> [Extracted records]

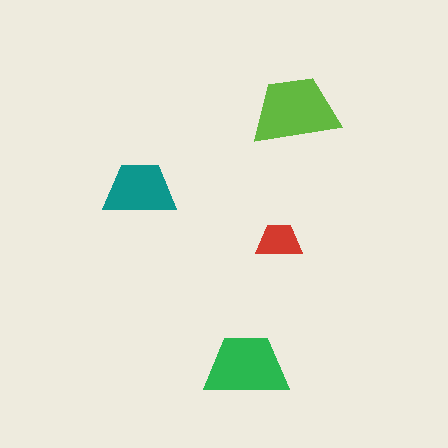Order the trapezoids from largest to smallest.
the lime one, the green one, the teal one, the red one.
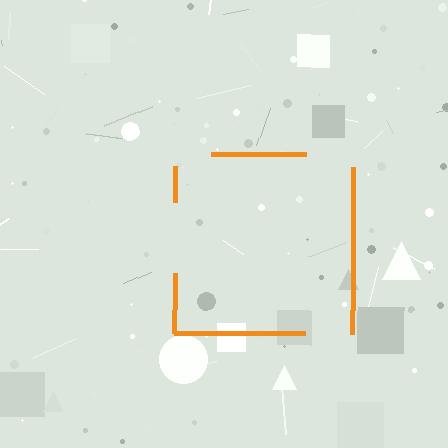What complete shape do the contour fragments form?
The contour fragments form a square.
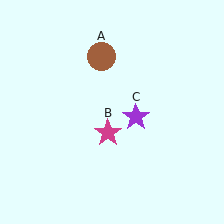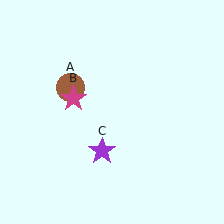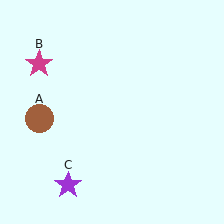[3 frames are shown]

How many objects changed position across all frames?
3 objects changed position: brown circle (object A), magenta star (object B), purple star (object C).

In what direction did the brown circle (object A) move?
The brown circle (object A) moved down and to the left.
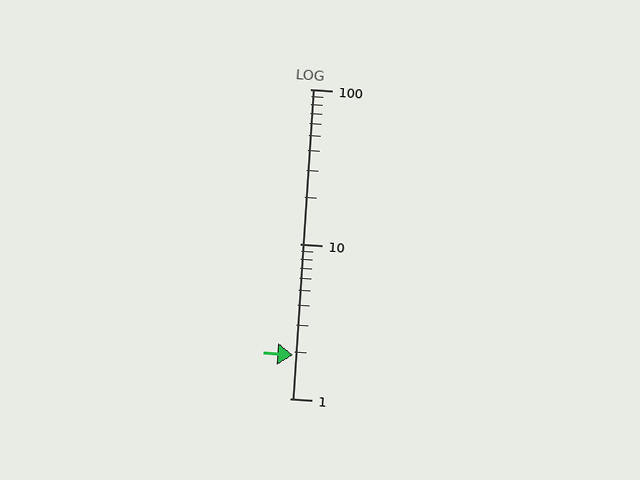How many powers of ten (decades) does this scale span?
The scale spans 2 decades, from 1 to 100.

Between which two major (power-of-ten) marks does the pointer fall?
The pointer is between 1 and 10.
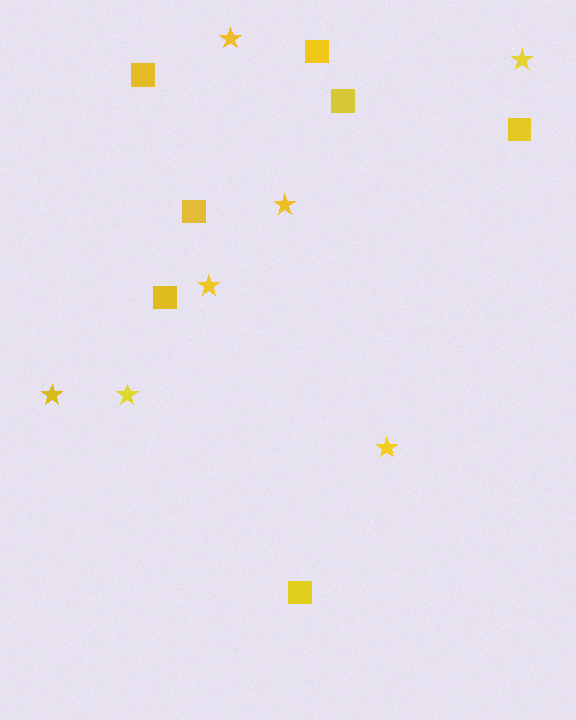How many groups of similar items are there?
There are 2 groups: one group of stars (7) and one group of squares (7).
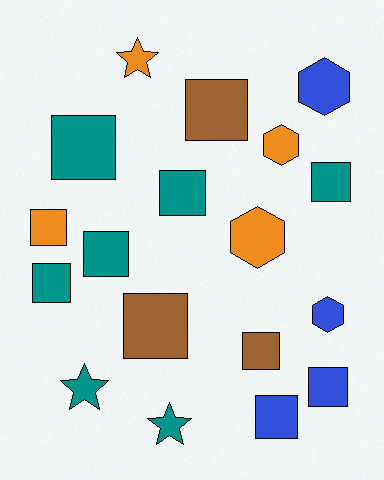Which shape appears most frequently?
Square, with 11 objects.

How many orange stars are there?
There is 1 orange star.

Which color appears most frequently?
Teal, with 7 objects.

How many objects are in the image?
There are 18 objects.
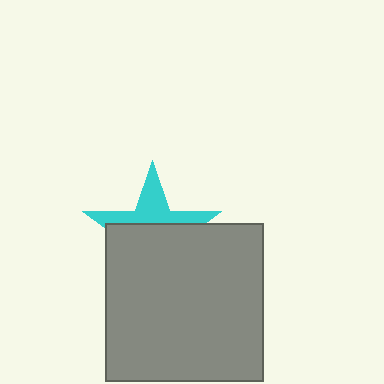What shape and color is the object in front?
The object in front is a gray square.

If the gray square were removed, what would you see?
You would see the complete cyan star.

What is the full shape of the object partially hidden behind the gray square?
The partially hidden object is a cyan star.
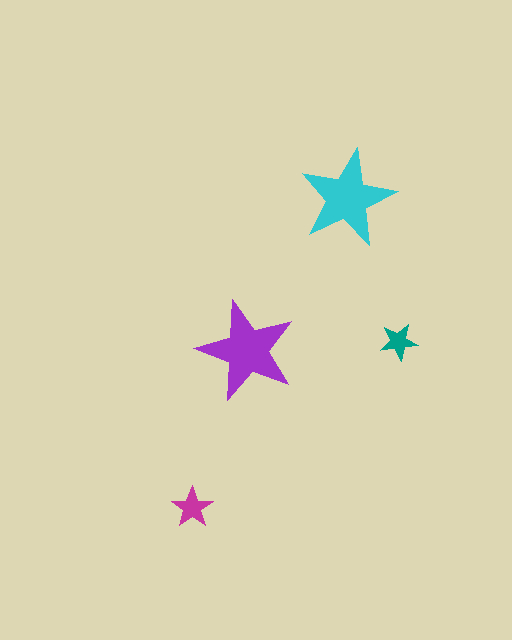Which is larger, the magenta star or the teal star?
The magenta one.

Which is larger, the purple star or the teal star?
The purple one.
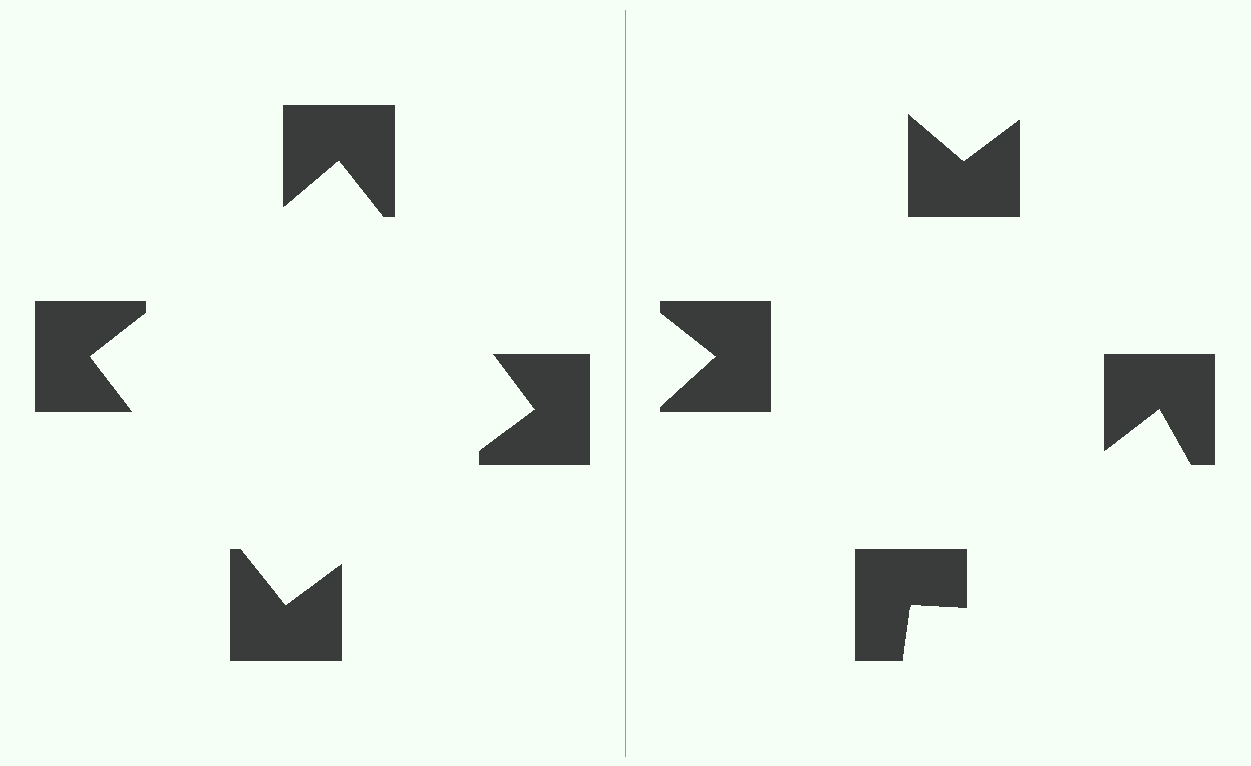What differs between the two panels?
The notched squares are positioned identically on both sides; only the wedge orientations differ. On the left they align to a square; on the right they are misaligned.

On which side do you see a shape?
An illusory square appears on the left side. On the right side the wedge cuts are rotated, so no coherent shape forms.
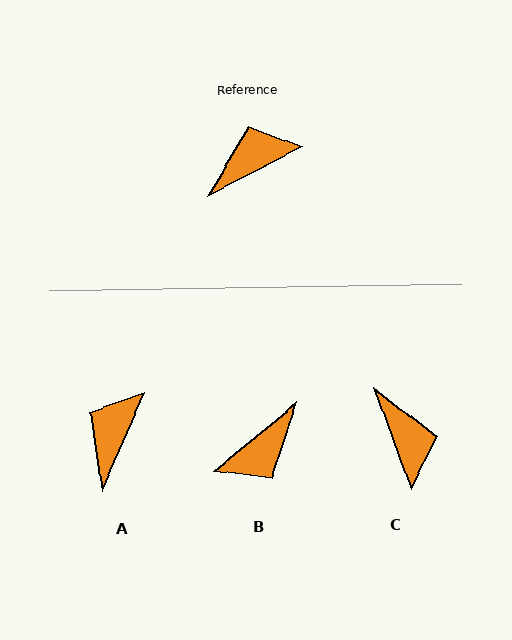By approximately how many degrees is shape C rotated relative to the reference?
Approximately 98 degrees clockwise.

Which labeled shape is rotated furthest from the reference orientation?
B, about 168 degrees away.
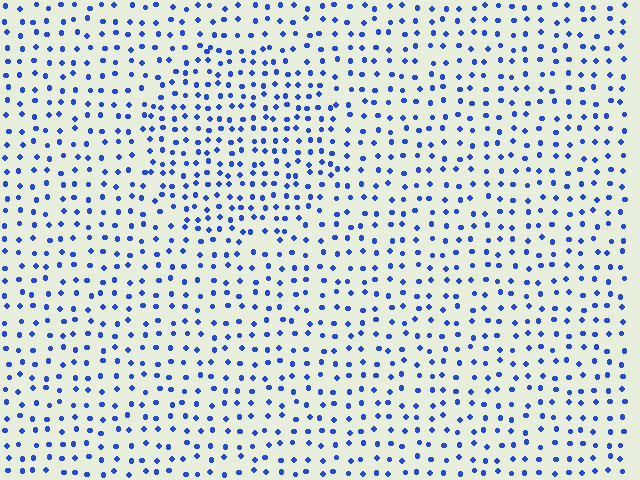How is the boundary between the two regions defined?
The boundary is defined by a change in element density (approximately 1.5x ratio). All elements are the same color, size, and shape.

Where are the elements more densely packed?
The elements are more densely packed inside the circle boundary.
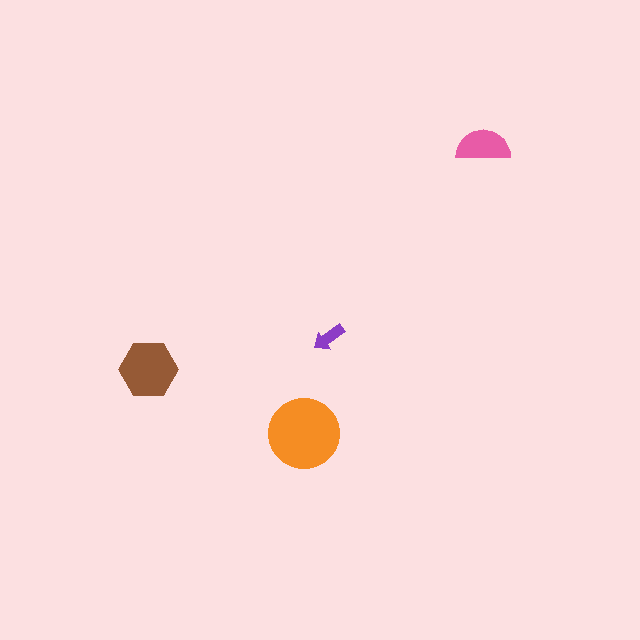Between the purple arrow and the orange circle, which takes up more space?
The orange circle.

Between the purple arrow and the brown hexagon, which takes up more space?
The brown hexagon.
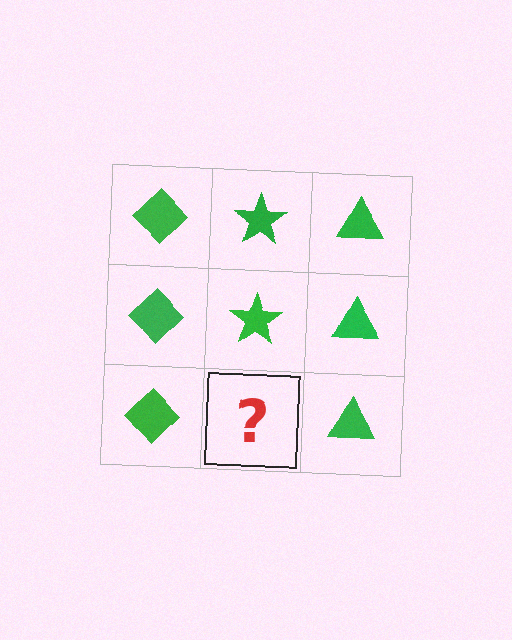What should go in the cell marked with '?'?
The missing cell should contain a green star.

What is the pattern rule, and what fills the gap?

> [What the task requires] Print the records above exactly as they stand, but leave out the pictures.

> [Exercise output]
Order the trapezoids from largest to smallest.
the lime one, the green one, the teal one, the red one.
What complete shape do the contour fragments form?
The contour fragments form a square.
[3 frames are shown]

How many objects changed position across all frames?
3 objects changed position: brown circle (object A), magenta star (object B), purple star (object C).

In what direction did the brown circle (object A) move?
The brown circle (object A) moved down and to the left.
How many powers of ten (decades) does this scale span?
The scale spans 2 decades, from 1 to 100.

Between which two major (power-of-ten) marks does the pointer fall?
The pointer is between 1 and 10.
How many groups of similar items are there?
There are 2 groups: one group of stars (7) and one group of squares (7).
Which shape appears most frequently?
Square, with 11 objects.

How many orange stars are there?
There is 1 orange star.

Which color appears most frequently?
Teal, with 7 objects.

How many objects are in the image?
There are 18 objects.
What shape and color is the object in front?
The object in front is a gray square.

If the gray square were removed, what would you see?
You would see the complete cyan star.

What is the full shape of the object partially hidden behind the gray square?
The partially hidden object is a cyan star.
Which is larger, the magenta star or the teal star?
The magenta one.

Which is larger, the purple star or the teal star?
The purple one.
What differs between the two panels?
The notched squares are positioned identically on both sides; only the wedge orientations differ. On the left they align to a square; on the right they are misaligned.

On which side do you see a shape?
An illusory square appears on the left side. On the right side the wedge cuts are rotated, so no coherent shape forms.
By approximately how many degrees is shape C rotated relative to the reference?
Approximately 98 degrees clockwise.

Which labeled shape is rotated furthest from the reference orientation?
B, about 168 degrees away.
How is the boundary between the two regions defined?
The boundary is defined by a change in element density (approximately 1.5x ratio). All elements are the same color, size, and shape.

Where are the elements more densely packed?
The elements are more densely packed inside the circle boundary.
Between the purple arrow and the orange circle, which takes up more space?
The orange circle.

Between the purple arrow and the brown hexagon, which takes up more space?
The brown hexagon.
What should go in the cell marked with '?'?
The missing cell should contain a green star.

What is the pattern rule, and what fills the gap?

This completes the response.